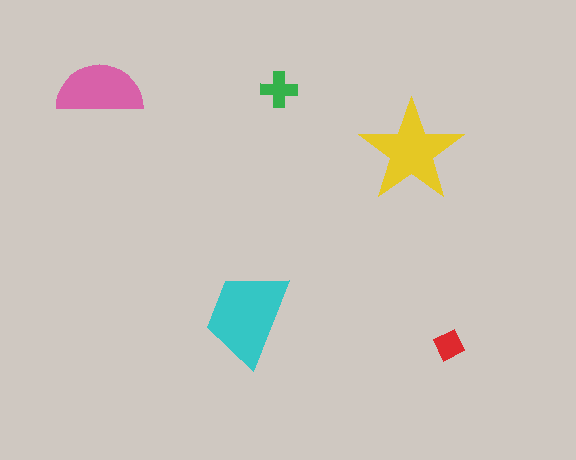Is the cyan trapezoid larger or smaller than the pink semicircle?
Larger.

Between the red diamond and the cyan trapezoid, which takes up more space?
The cyan trapezoid.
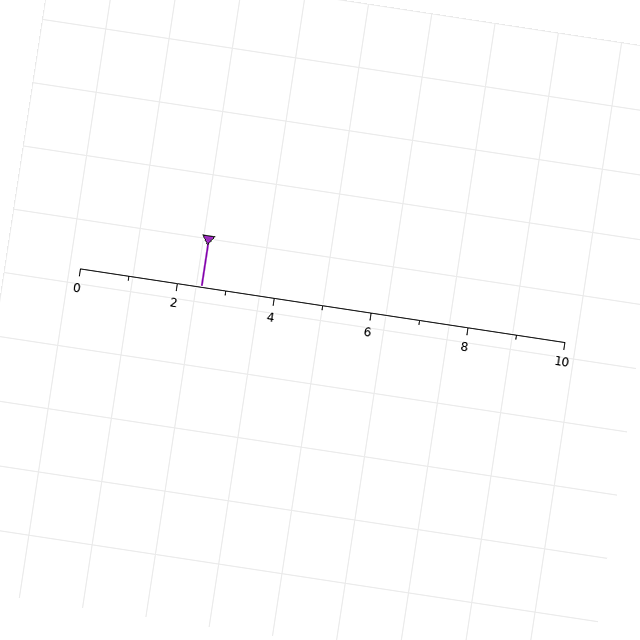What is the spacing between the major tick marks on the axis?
The major ticks are spaced 2 apart.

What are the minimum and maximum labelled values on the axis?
The axis runs from 0 to 10.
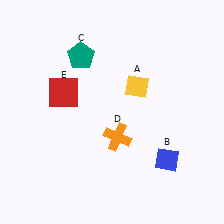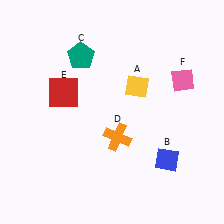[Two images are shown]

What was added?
A pink square (F) was added in Image 2.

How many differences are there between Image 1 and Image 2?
There is 1 difference between the two images.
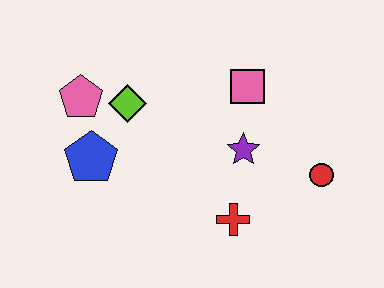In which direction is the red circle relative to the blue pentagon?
The red circle is to the right of the blue pentagon.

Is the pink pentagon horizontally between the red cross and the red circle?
No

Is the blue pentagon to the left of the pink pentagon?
No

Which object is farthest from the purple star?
The pink pentagon is farthest from the purple star.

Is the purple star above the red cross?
Yes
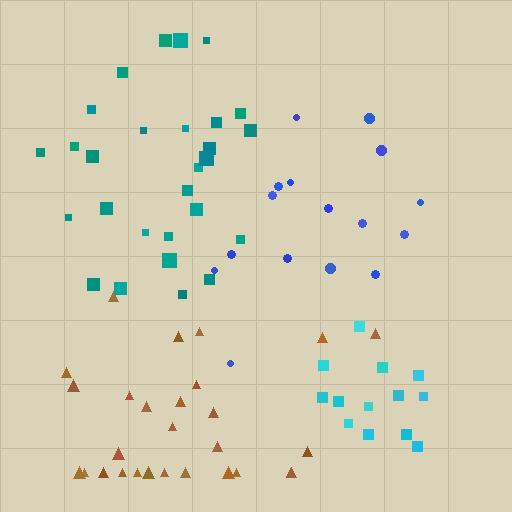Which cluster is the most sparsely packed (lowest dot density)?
Blue.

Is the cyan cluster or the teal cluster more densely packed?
Cyan.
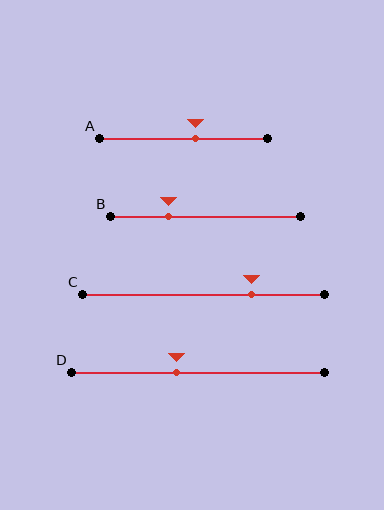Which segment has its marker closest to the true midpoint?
Segment A has its marker closest to the true midpoint.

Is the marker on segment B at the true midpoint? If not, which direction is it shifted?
No, the marker on segment B is shifted to the left by about 20% of the segment length.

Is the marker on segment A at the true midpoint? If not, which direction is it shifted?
No, the marker on segment A is shifted to the right by about 7% of the segment length.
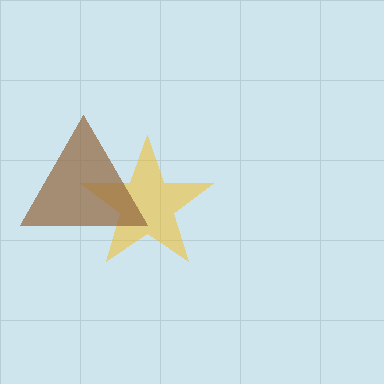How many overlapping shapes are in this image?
There are 2 overlapping shapes in the image.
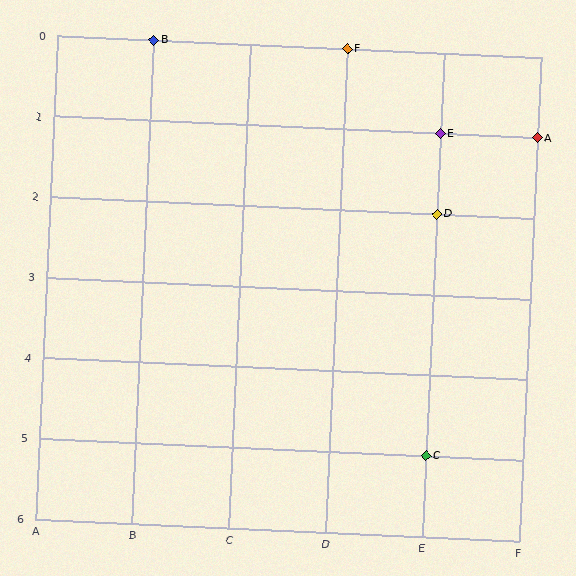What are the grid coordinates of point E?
Point E is at grid coordinates (E, 1).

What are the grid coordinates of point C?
Point C is at grid coordinates (E, 5).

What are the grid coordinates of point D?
Point D is at grid coordinates (E, 2).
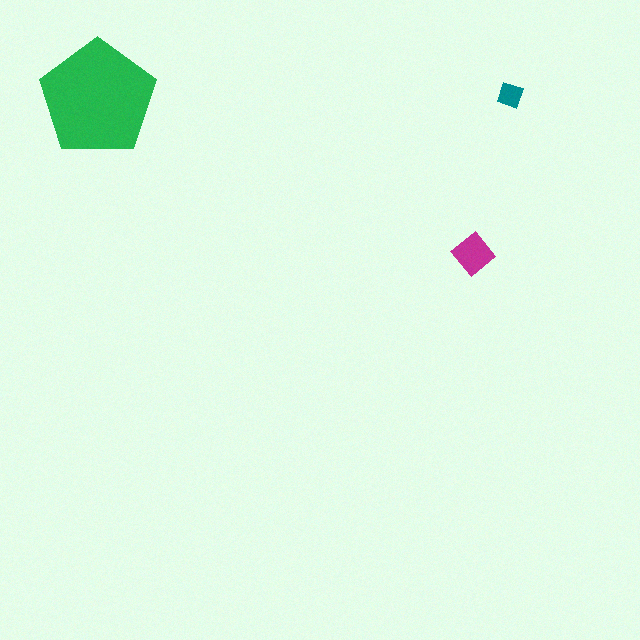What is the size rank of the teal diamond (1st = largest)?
3rd.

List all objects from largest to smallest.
The green pentagon, the magenta diamond, the teal diamond.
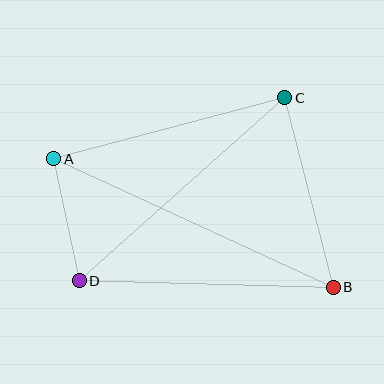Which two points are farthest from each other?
Points A and B are farthest from each other.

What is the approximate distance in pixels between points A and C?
The distance between A and C is approximately 239 pixels.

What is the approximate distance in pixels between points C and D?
The distance between C and D is approximately 275 pixels.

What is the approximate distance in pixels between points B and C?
The distance between B and C is approximately 196 pixels.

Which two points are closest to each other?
Points A and D are closest to each other.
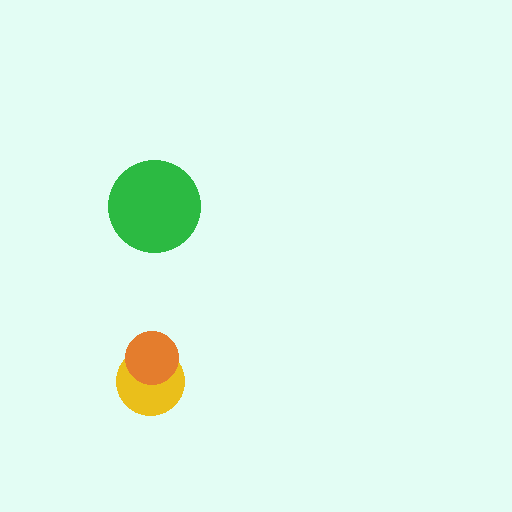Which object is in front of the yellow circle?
The orange circle is in front of the yellow circle.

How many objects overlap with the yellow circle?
1 object overlaps with the yellow circle.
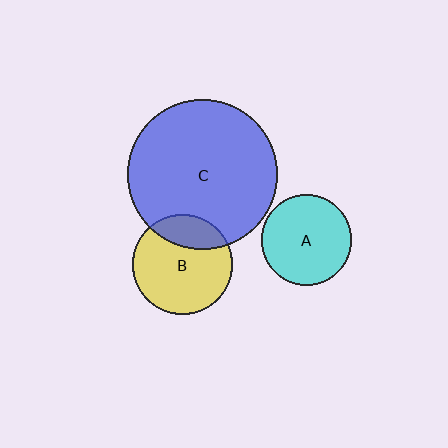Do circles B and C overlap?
Yes.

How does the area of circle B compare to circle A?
Approximately 1.2 times.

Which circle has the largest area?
Circle C (blue).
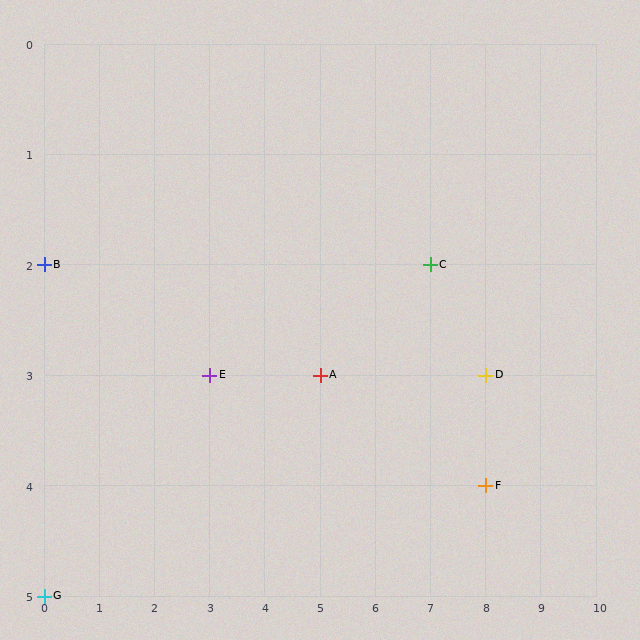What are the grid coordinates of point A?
Point A is at grid coordinates (5, 3).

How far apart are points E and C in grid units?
Points E and C are 4 columns and 1 row apart (about 4.1 grid units diagonally).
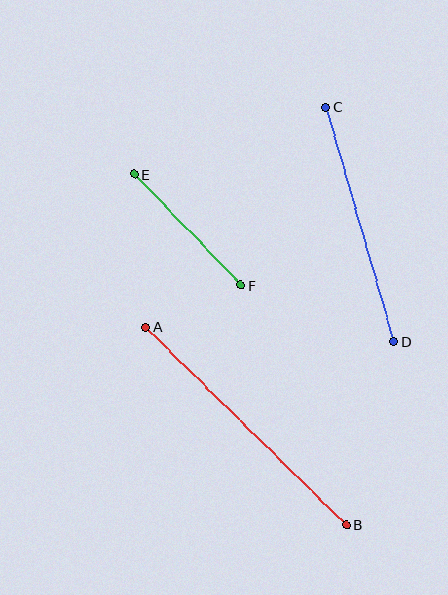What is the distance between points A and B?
The distance is approximately 281 pixels.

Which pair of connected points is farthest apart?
Points A and B are farthest apart.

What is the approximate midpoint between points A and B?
The midpoint is at approximately (246, 426) pixels.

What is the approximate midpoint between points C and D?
The midpoint is at approximately (360, 224) pixels.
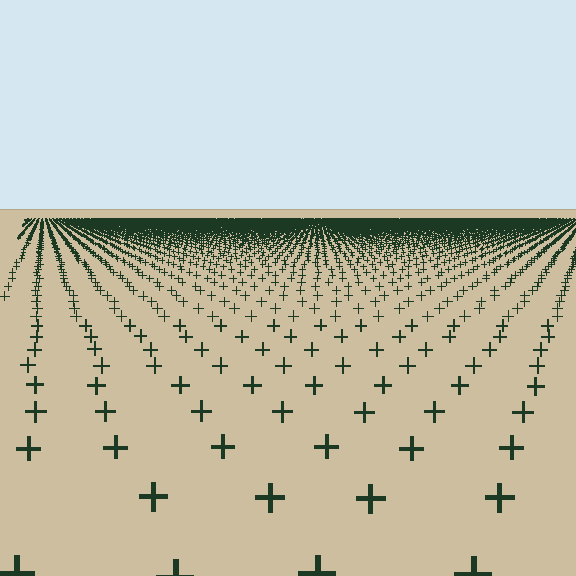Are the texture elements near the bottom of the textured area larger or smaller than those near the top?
Larger. Near the bottom, elements are closer to the viewer and appear at a bigger on-screen size.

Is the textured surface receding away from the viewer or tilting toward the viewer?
The surface is receding away from the viewer. Texture elements get smaller and denser toward the top.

**Your task**.
Please quote the records above exactly, beginning at the line that contains "Which pair of" and ending at their last line. Leave the pictures out.

**Exercise result**.
Which pair of connected points is farthest apart?
Points A and B are farthest apart.

What is the approximate midpoint between points A and B?
The midpoint is at approximately (246, 426) pixels.

What is the approximate midpoint between points C and D?
The midpoint is at approximately (360, 224) pixels.
Are the texture elements near the bottom of the textured area larger or smaller than those near the top?
Larger. Near the bottom, elements are closer to the viewer and appear at a bigger on-screen size.

Is the textured surface receding away from the viewer or tilting toward the viewer?
The surface is receding away from the viewer. Texture elements get smaller and denser toward the top.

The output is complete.